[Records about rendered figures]
%%
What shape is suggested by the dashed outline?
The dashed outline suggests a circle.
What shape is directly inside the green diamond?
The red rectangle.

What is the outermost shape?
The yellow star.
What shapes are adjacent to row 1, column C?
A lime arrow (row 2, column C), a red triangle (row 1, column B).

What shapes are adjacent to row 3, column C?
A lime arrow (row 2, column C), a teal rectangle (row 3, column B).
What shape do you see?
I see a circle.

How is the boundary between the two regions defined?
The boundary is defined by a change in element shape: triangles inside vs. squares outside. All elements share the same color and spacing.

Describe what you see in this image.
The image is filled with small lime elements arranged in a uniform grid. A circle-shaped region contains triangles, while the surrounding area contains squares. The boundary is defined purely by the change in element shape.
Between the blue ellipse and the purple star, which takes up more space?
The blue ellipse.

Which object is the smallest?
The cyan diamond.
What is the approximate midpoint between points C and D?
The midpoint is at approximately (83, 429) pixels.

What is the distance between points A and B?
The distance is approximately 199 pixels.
%%
Print only the lines from the one with "Between the blue" to the end of the records, both included.

Between the blue ellipse and the purple star, which takes up more space?
The blue ellipse.

Which object is the smallest?
The cyan diamond.
What is the approximate midpoint between points C and D?
The midpoint is at approximately (83, 429) pixels.

What is the distance between points A and B?
The distance is approximately 199 pixels.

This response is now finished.